[Source data]
━━━━━━━━━━━━━━━━━━━━━━━━━━━━━━

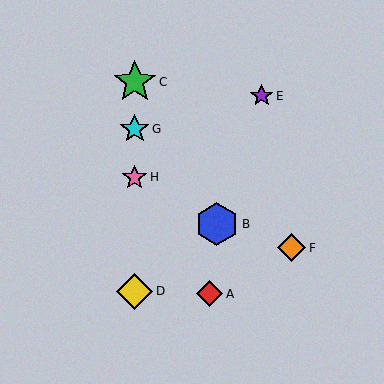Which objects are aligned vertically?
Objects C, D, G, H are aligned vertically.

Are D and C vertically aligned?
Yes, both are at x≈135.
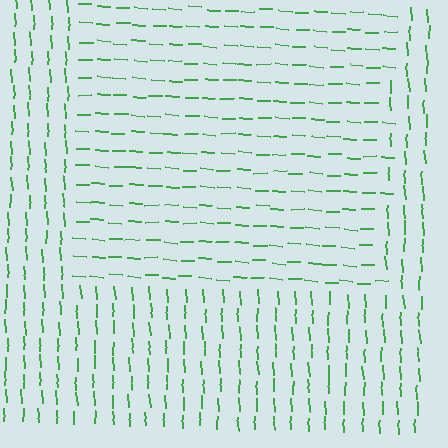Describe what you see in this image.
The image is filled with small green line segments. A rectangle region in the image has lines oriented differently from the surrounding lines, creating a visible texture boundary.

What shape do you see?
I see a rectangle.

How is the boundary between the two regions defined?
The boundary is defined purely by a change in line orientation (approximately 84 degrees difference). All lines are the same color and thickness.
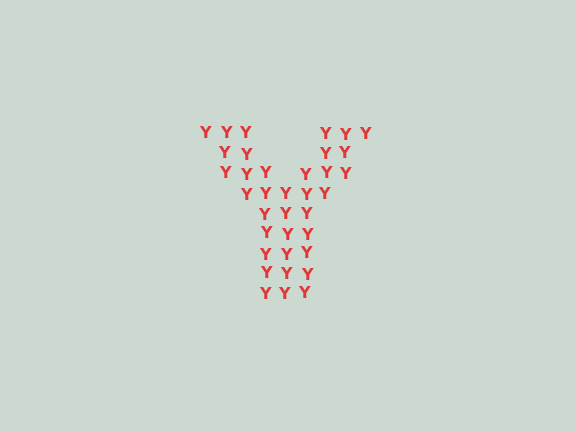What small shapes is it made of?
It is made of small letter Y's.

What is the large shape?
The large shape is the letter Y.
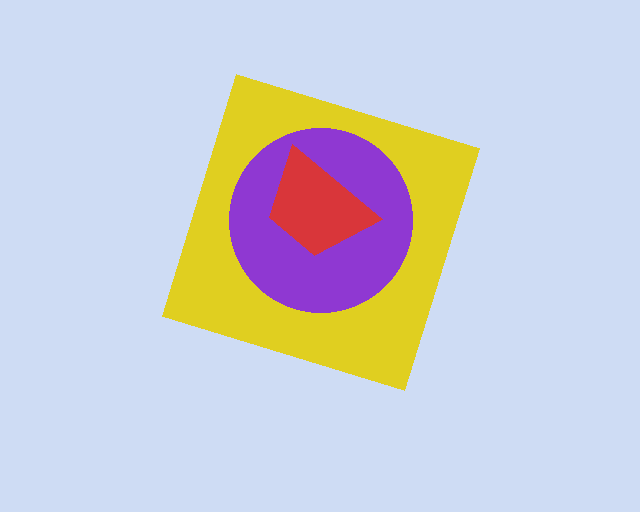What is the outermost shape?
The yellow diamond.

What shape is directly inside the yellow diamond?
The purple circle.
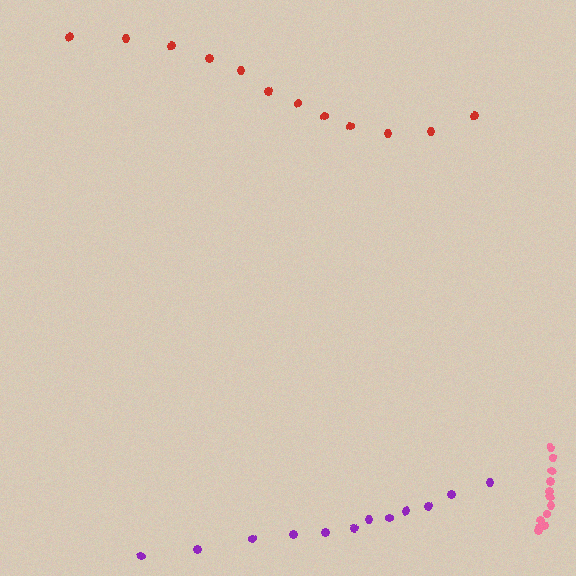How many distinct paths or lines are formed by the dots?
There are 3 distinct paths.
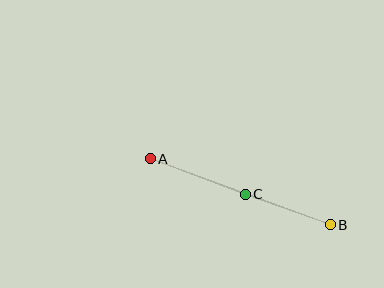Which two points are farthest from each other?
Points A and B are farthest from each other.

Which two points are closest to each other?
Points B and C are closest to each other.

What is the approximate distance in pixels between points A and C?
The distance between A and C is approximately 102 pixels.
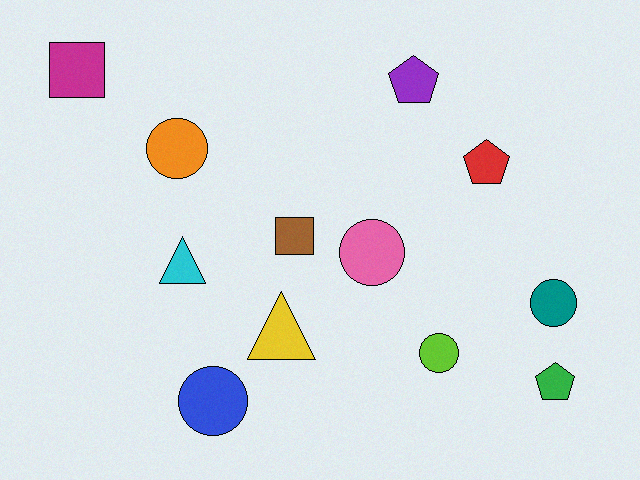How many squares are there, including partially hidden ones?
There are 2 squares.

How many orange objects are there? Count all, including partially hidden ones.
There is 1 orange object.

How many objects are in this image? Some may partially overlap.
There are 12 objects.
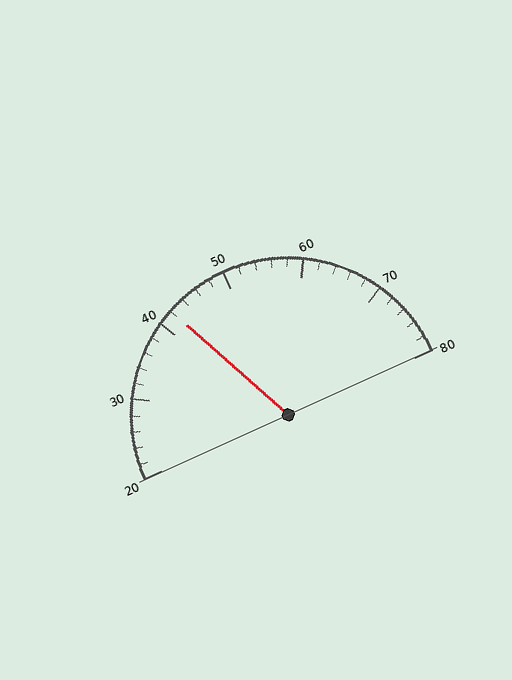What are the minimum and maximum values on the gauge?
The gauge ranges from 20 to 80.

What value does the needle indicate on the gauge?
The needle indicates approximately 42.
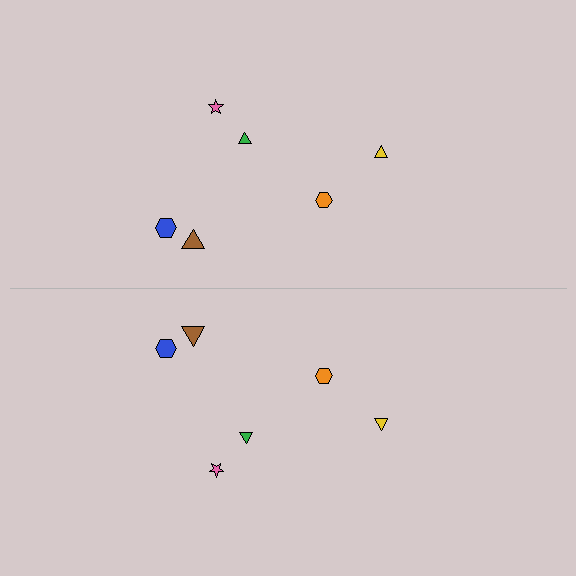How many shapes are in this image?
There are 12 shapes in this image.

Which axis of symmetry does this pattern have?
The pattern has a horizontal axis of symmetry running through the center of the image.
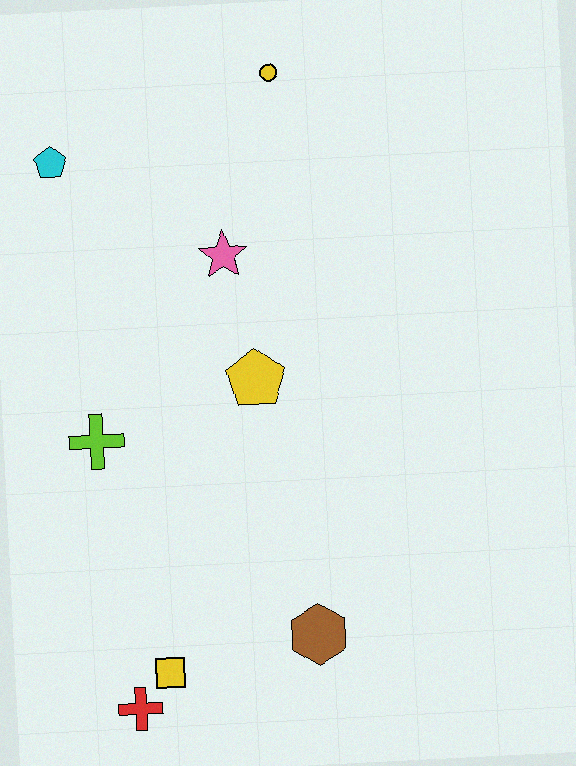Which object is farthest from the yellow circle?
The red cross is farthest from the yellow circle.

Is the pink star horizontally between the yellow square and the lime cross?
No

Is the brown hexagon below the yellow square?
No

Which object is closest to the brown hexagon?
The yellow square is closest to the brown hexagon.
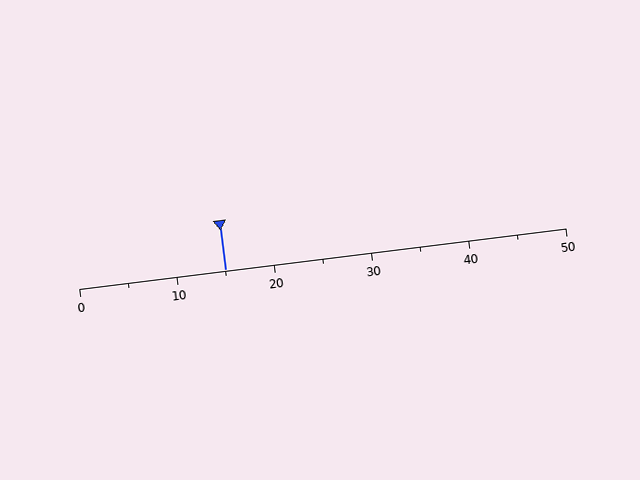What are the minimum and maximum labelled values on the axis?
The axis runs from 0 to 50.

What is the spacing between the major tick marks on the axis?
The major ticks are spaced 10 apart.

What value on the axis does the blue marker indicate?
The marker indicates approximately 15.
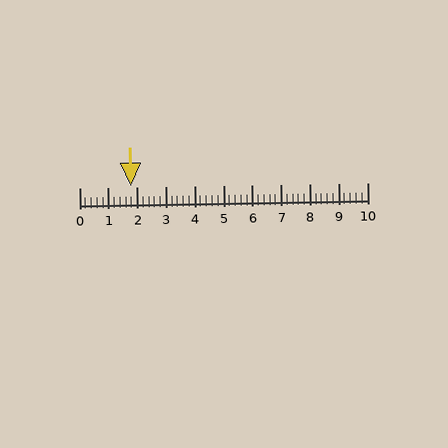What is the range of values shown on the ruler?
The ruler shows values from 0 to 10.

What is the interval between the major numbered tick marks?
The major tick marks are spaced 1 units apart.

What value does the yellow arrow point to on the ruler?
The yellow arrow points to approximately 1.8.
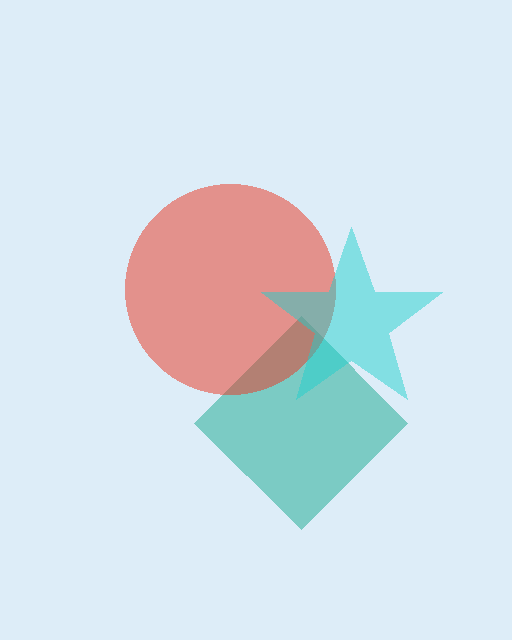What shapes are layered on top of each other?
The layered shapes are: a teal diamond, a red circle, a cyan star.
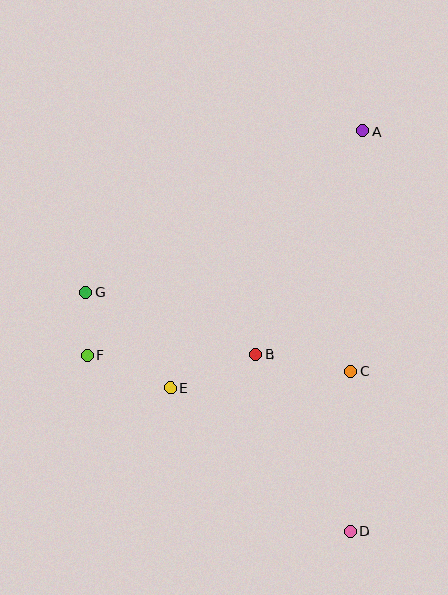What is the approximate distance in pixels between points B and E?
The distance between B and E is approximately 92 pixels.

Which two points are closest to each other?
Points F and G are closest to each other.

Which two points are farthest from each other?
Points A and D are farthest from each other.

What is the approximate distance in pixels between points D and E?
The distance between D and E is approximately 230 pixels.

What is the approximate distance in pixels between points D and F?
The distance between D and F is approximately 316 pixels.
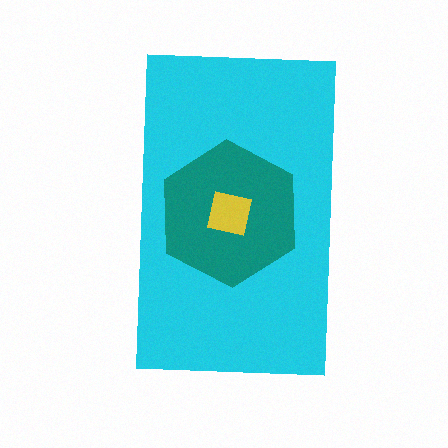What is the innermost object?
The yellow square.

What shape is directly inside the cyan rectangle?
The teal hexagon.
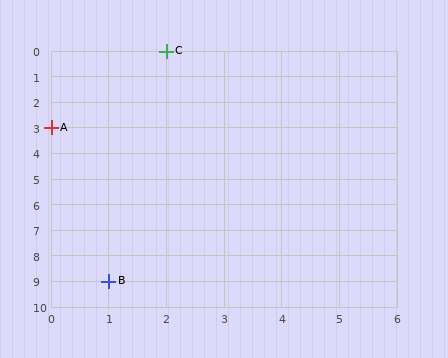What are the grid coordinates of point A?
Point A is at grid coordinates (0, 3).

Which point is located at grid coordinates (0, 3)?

━━━━━━━━━━━━━━━━━━━━━━━━━━━━━━

[Exercise details] Output the entries above exactly. Drop the pictures.

[Exercise response]
Which objects are aligned vertically?
Objects C, D, G, H are aligned vertically.

Are D and C vertically aligned?
Yes, both are at x≈135.
Describe what you see in this image.
The image is filled with small green line segments. A rectangle region in the image has lines oriented differently from the surrounding lines, creating a visible texture boundary.

What shape do you see?
I see a rectangle.

How is the boundary between the two regions defined?
The boundary is defined purely by a change in line orientation (approximately 84 degrees difference). All lines are the same color and thickness.
What small shapes is it made of?
It is made of small letter Y's.

What is the large shape?
The large shape is the letter Y.
What is the outermost shape?
The yellow diamond.

What shape is directly inside the yellow diamond?
The purple circle.
How many distinct paths or lines are formed by the dots?
There are 3 distinct paths.
Which two points are farthest from each other?
Points A and B are farthest from each other.

Which two points are closest to each other?
Points B and C are closest to each other.

What is the approximate distance in pixels between points A and C?
The distance between A and C is approximately 102 pixels.
How many squares are there, including partially hidden ones?
There are 2 squares.

How many orange objects are there? Count all, including partially hidden ones.
There is 1 orange object.

How many objects are in this image? Some may partially overlap.
There are 12 objects.
What are the minimum and maximum values on the gauge?
The gauge ranges from 20 to 80.

What value does the needle indicate on the gauge?
The needle indicates approximately 42.
How many shapes are in this image?
There are 12 shapes in this image.

Which axis of symmetry does this pattern have?
The pattern has a horizontal axis of symmetry running through the center of the image.
Which object is farthest from the yellow circle?
The red cross is farthest from the yellow circle.

Is the pink star horizontally between the yellow square and the lime cross?
No

Is the brown hexagon below the yellow square?
No

Which object is closest to the brown hexagon?
The yellow square is closest to the brown hexagon.
What are the minimum and maximum labelled values on the axis?
The axis runs from 0 to 50.

What is the spacing between the major tick marks on the axis?
The major ticks are spaced 10 apart.

What value on the axis does the blue marker indicate?
The marker indicates approximately 15.
What is the range of values shown on the ruler?
The ruler shows values from 0 to 10.

What is the interval between the major numbered tick marks?
The major tick marks are spaced 1 units apart.

What value does the yellow arrow point to on the ruler?
The yellow arrow points to approximately 1.8.
What shapes are layered on top of each other?
The layered shapes are: a teal diamond, a red circle, a cyan star.
What is the approximate distance in pixels between points B and E?
The distance between B and E is approximately 92 pixels.

Which two points are closest to each other?
Points F and G are closest to each other.

Which two points are farthest from each other?
Points A and D are farthest from each other.

What is the approximate distance in pixels between points D and E?
The distance between D and E is approximately 230 pixels.

What is the approximate distance in pixels between points D and F?
The distance between D and F is approximately 316 pixels.
What is the innermost object?
The yellow square.

What shape is directly inside the cyan rectangle?
The teal hexagon.
What are the grid coordinates of point A?
Point A is at grid coordinates (0, 3).

Which point is located at grid coordinates (0, 3)?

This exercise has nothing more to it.